Will you repeat only the lines beginning at the one that mentions "How many dots are in each group?" and ending at the one that mentions "How many groups of dots/shapes are there?", both of them included, exactly?

[RECORDS SUPPLIED]:

┌──

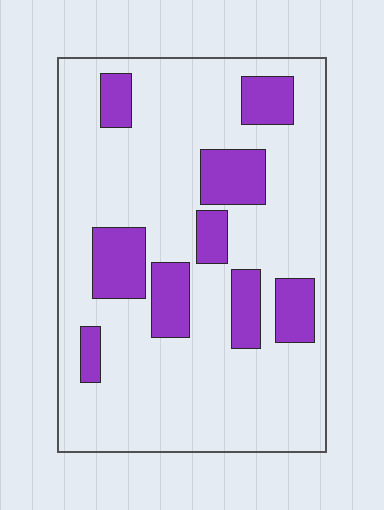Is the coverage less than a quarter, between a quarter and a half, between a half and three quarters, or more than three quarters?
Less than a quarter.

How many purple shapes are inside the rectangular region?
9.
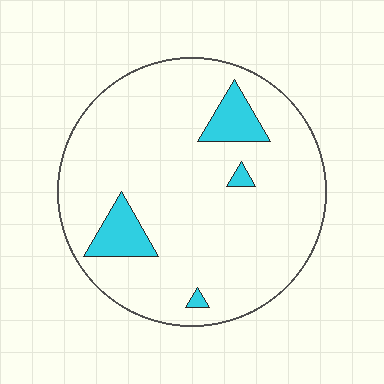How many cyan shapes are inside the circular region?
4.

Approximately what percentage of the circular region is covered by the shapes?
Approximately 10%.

└──
┌──

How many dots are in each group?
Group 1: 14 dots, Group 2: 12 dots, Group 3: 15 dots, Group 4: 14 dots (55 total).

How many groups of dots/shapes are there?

└──

[ANSWER TO THE PROBLEM]:
How many dots are in each group?
Group 1: 14 dots, Group 2: 12 dots, Group 3: 15 dots, Group 4: 14 dots (55 total).

How many groups of dots/shapes are there?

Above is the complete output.